— BEGIN Task material —
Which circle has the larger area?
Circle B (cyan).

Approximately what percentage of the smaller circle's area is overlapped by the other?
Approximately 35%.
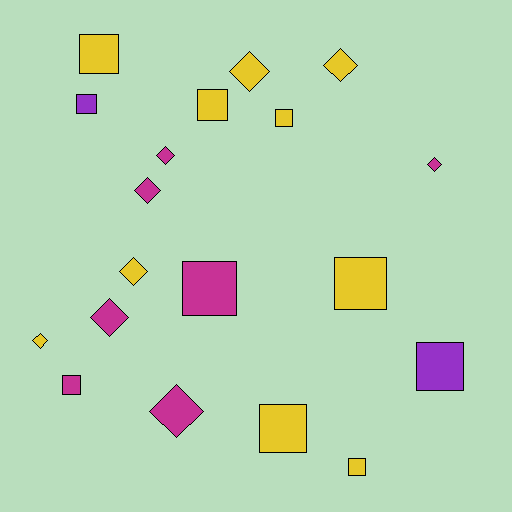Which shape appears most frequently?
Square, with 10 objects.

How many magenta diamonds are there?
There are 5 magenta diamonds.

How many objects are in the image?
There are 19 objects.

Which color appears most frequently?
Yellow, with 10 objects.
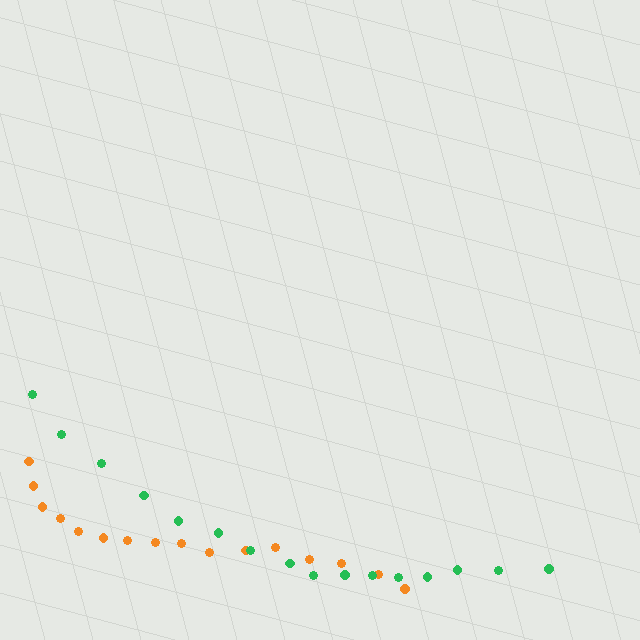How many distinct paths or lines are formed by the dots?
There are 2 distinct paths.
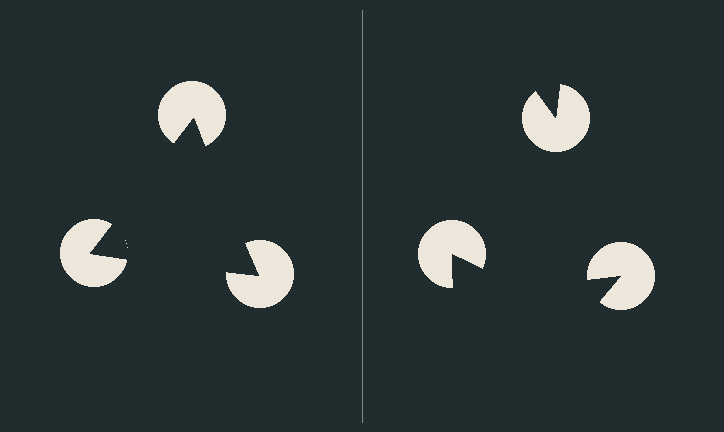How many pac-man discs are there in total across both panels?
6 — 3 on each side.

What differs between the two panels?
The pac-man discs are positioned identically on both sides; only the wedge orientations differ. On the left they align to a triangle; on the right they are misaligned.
— END Task material —
— BEGIN Task material —
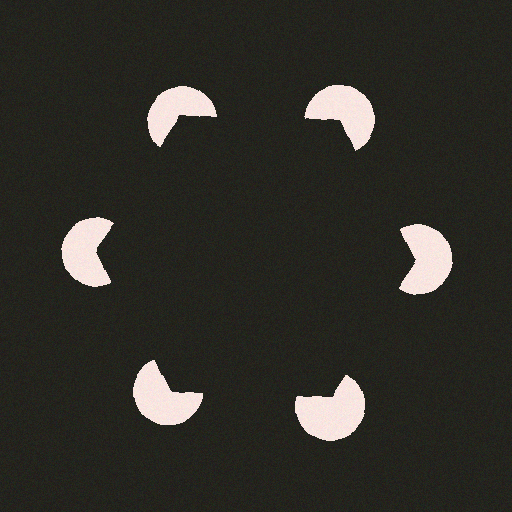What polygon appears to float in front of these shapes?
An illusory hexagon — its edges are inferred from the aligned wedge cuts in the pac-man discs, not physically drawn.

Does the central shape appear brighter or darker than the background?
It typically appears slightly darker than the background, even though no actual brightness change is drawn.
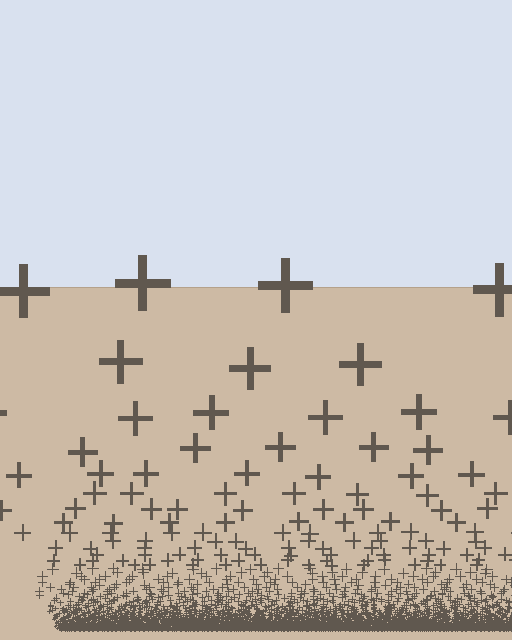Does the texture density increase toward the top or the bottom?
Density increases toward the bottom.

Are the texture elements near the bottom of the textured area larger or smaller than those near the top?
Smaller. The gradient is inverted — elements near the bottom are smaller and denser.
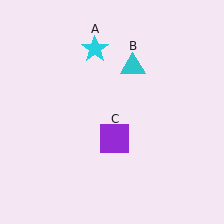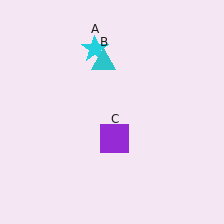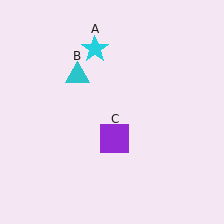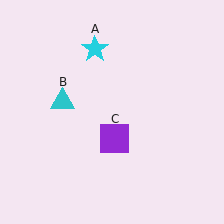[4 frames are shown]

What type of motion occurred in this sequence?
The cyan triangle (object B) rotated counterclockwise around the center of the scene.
— END Task material —
— BEGIN Task material —
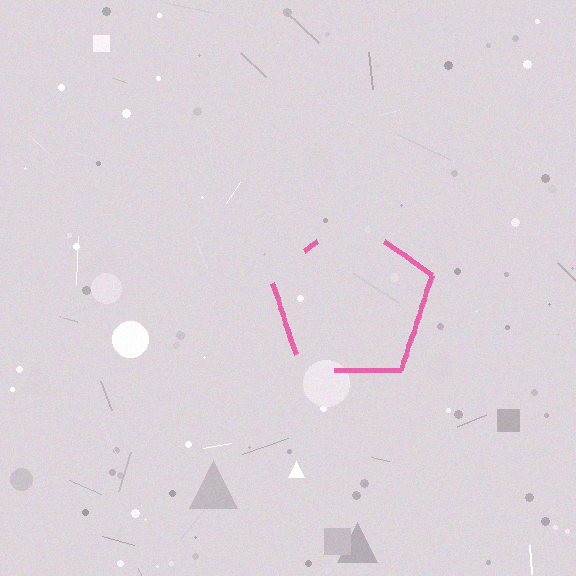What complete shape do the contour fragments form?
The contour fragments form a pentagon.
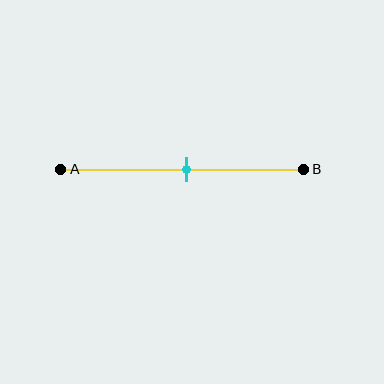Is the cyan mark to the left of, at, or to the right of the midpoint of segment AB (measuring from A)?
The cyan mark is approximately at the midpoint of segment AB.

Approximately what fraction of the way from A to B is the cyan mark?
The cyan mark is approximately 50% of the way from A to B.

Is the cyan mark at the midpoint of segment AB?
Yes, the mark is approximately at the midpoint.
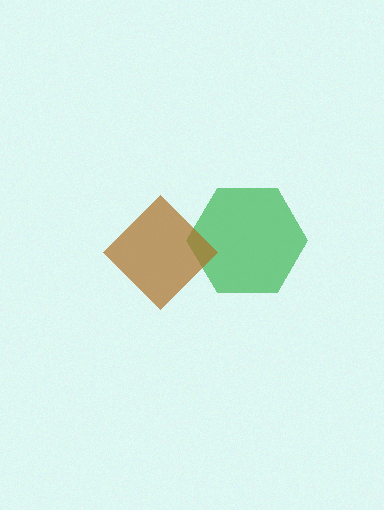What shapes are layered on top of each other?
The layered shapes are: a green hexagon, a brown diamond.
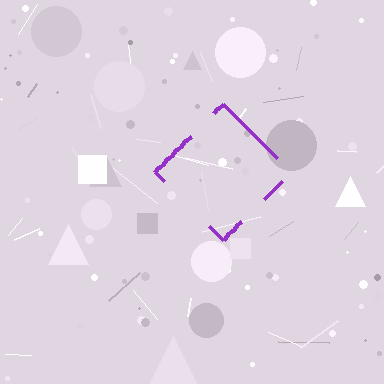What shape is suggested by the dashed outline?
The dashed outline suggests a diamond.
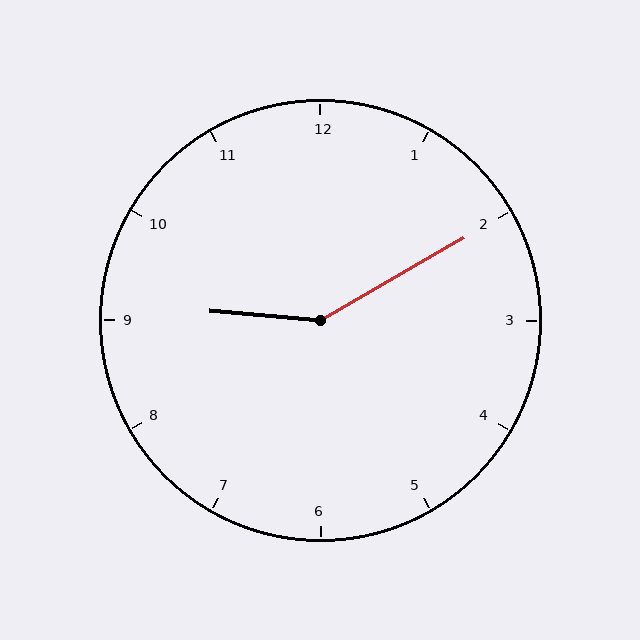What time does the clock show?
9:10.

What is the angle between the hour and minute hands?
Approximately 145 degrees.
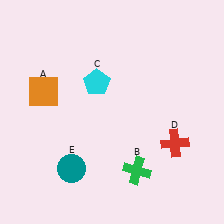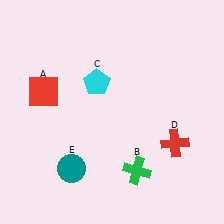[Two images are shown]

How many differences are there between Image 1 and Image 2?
— END Task material —
* _Challenge_:
Exactly the lines from the one with "What shape is" through the one with "[Two images are shown]" are to be reproduced, and no pictures with them.

* _Solution to this task_:
What shape is suggested by the dashed outline?
The dashed outline suggests a diamond.
What time does the clock show?
9:10.

What is the angle between the hour and minute hands?
Approximately 145 degrees.
[Two images are shown]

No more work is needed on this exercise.